▶ SET EXERCISE
Read the material below. Count the lines containing "frames" and give that count alone.

>> BEGIN TASK MATERIAL

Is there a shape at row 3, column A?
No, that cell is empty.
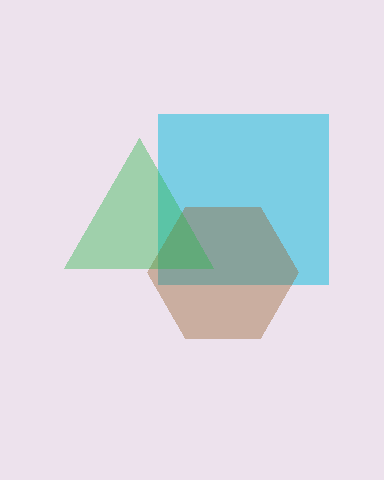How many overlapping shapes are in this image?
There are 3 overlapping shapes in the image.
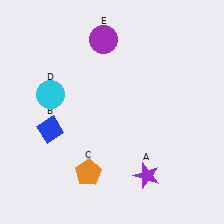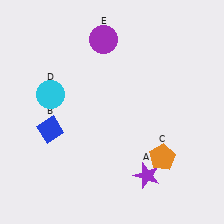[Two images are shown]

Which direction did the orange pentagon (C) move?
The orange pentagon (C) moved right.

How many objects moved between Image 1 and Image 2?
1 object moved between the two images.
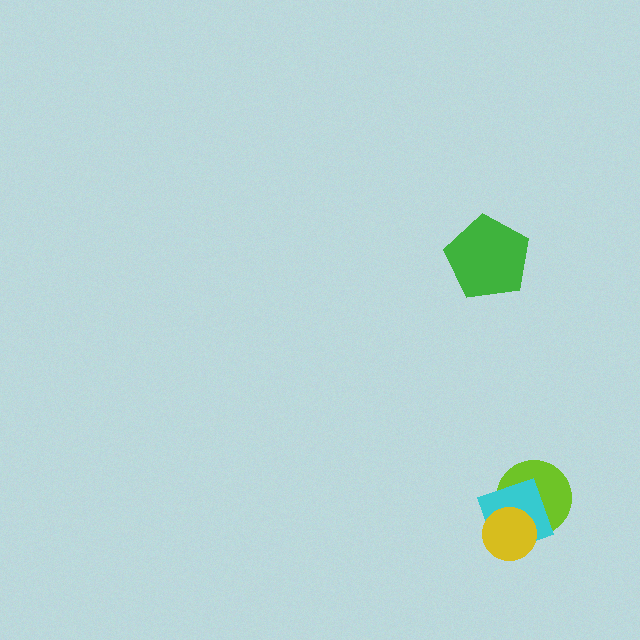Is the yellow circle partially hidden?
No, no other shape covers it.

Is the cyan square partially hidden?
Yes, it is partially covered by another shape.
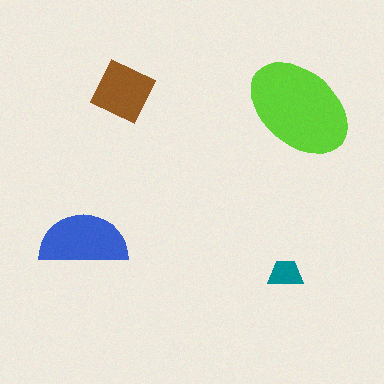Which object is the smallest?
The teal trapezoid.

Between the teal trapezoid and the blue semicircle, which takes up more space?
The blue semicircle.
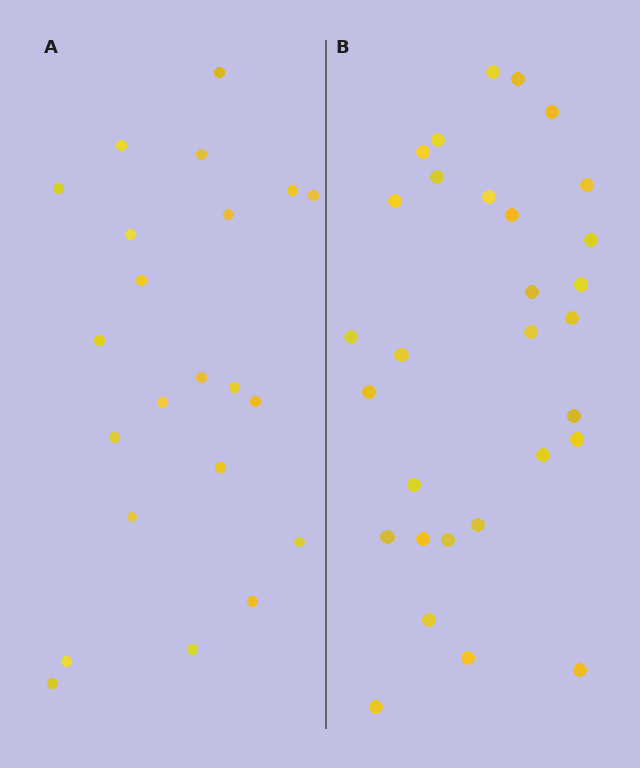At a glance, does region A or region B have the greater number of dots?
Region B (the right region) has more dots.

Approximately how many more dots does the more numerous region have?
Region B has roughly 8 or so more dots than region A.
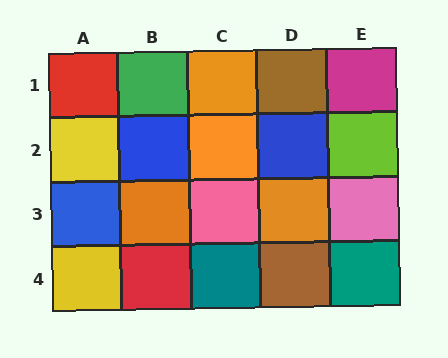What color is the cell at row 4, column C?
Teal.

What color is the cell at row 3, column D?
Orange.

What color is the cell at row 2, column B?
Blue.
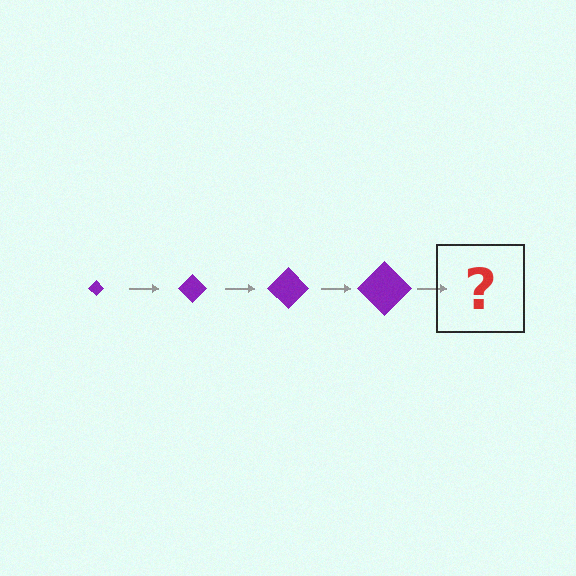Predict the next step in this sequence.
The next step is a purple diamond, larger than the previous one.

>> END TASK MATERIAL
>> BEGIN TASK MATERIAL

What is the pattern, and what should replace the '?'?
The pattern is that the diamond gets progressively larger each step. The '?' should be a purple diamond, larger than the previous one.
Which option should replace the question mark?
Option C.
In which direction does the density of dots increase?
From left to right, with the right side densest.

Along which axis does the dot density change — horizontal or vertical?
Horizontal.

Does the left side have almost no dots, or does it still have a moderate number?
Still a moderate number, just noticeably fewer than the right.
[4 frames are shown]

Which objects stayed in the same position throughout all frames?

>> END TASK MATERIAL

▶ THE RESPONSE
2